[Question entries about shapes]
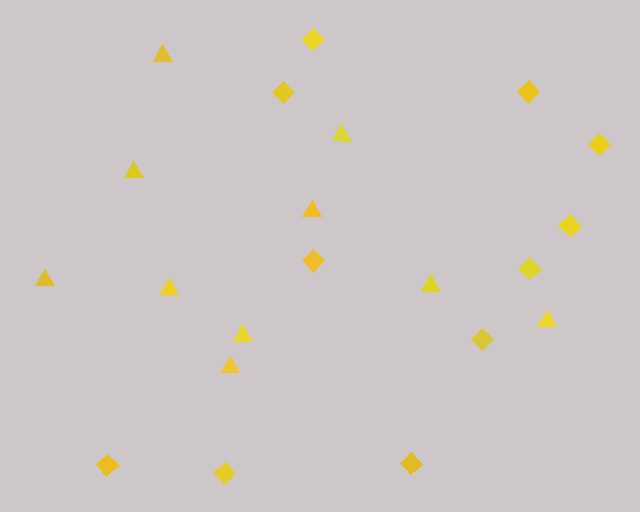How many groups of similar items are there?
There are 2 groups: one group of triangles (10) and one group of diamonds (11).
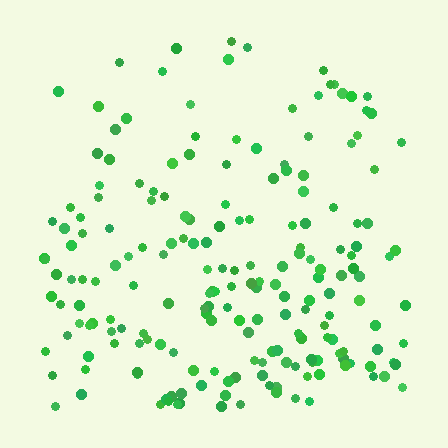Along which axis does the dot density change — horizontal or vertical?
Vertical.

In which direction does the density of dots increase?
From top to bottom, with the bottom side densest.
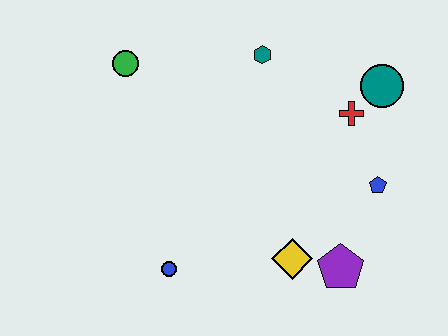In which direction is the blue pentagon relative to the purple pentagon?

# Set problem
Copy the records exactly as they appear, excluding images.

# Task answer
How many groups of similar items are there?
There are 2 groups: one group of triangles (10) and one group of diamonds (11).
Along which axis does the dot density change — horizontal or vertical?
Vertical.

In which direction does the density of dots increase?
From top to bottom, with the bottom side densest.
In which direction is the blue pentagon relative to the purple pentagon?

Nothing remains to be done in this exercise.